» **SET TASK**: Everything in the data should be repeated exactly, save for the images.

» **TASK INPUT**:
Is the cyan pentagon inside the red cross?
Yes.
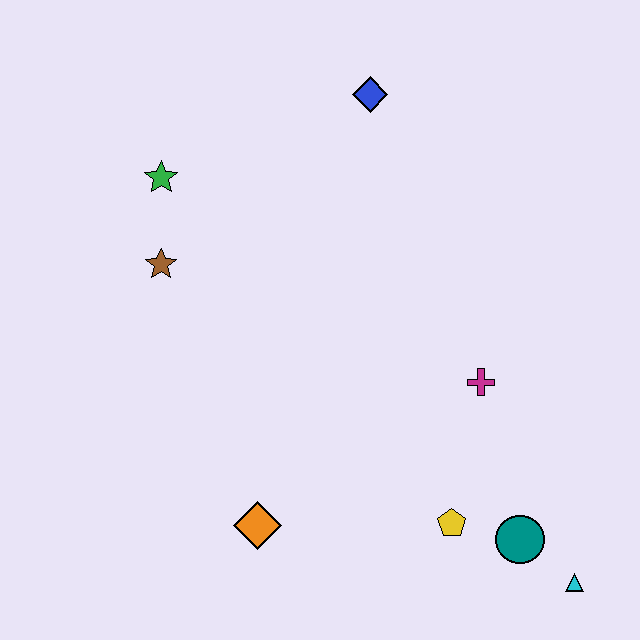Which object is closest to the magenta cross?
The yellow pentagon is closest to the magenta cross.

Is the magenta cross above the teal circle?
Yes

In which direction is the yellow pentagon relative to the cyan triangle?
The yellow pentagon is to the left of the cyan triangle.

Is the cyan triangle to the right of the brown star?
Yes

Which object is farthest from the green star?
The cyan triangle is farthest from the green star.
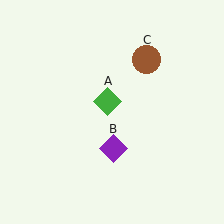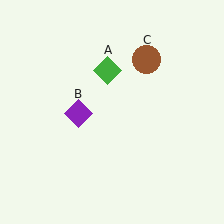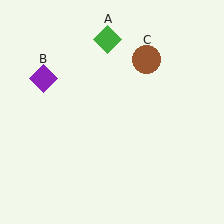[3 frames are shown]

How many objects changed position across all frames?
2 objects changed position: green diamond (object A), purple diamond (object B).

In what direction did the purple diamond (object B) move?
The purple diamond (object B) moved up and to the left.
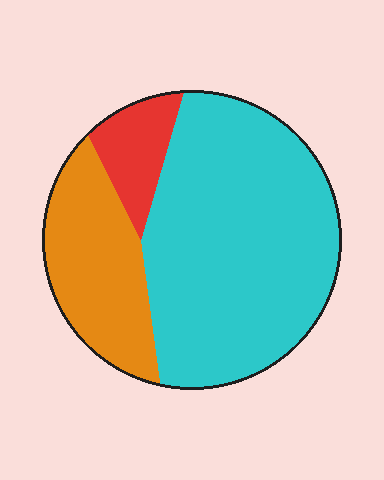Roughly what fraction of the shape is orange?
Orange covers around 25% of the shape.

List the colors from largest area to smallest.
From largest to smallest: cyan, orange, red.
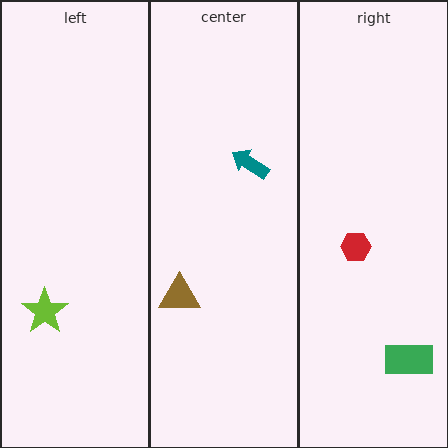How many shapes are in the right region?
2.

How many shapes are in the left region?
1.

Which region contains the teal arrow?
The center region.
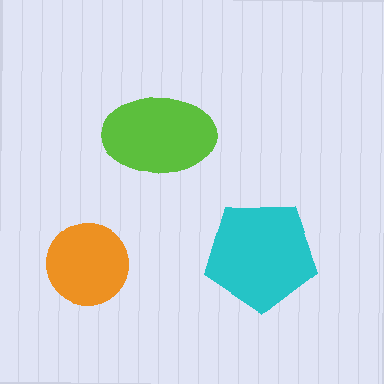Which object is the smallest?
The orange circle.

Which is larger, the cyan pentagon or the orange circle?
The cyan pentagon.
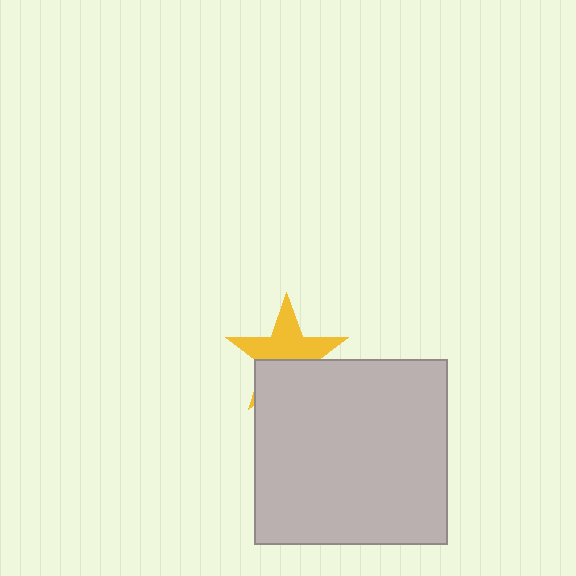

» **RESPONSE BELOW**:
Is the cyan pentagon inside the red cross?
Yes.
Which object is closest to the magenta cross?
The yellow pentagon is closest to the magenta cross.

Is the magenta cross above the teal circle?
Yes

In which direction is the yellow pentagon relative to the cyan triangle?
The yellow pentagon is to the left of the cyan triangle.

Is the cyan triangle to the right of the brown star?
Yes

Which object is farthest from the green star?
The cyan triangle is farthest from the green star.
[3 frames are shown]

How many objects changed position across all frames?
2 objects changed position: green diamond (object A), purple diamond (object B).

In what direction did the purple diamond (object B) move?
The purple diamond (object B) moved up and to the left.
Roughly what fraction of the shape is orange?
Orange covers around 25% of the shape.

List the colors from largest area to smallest.
From largest to smallest: cyan, orange, red.
How many shapes are in the right region?
2.

How many shapes are in the left region?
1.

Which region contains the teal arrow?
The center region.
Which object is the smallest?
The orange circle.

Which is larger, the cyan pentagon or the orange circle?
The cyan pentagon.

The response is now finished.